Geometric shape question records:
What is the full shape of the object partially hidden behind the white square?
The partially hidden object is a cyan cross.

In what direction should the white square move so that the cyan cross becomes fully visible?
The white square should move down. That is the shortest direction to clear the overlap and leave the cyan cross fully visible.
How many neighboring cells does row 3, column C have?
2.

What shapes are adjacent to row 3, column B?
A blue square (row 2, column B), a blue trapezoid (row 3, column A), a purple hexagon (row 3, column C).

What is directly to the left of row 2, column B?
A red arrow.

Work instructions: Every record above should be copied exactly.

Written answer:
What is the full shape of the object partially hidden behind the white square?
The partially hidden object is a cyan cross.

In what direction should the white square move so that the cyan cross becomes fully visible?
The white square should move down. That is the shortest direction to clear the overlap and leave the cyan cross fully visible.
How many neighboring cells does row 3, column C have?
2.

What shapes are adjacent to row 3, column B?
A blue square (row 2, column B), a blue trapezoid (row 3, column A), a purple hexagon (row 3, column C).

What is directly to the left of row 2, column B?
A red arrow.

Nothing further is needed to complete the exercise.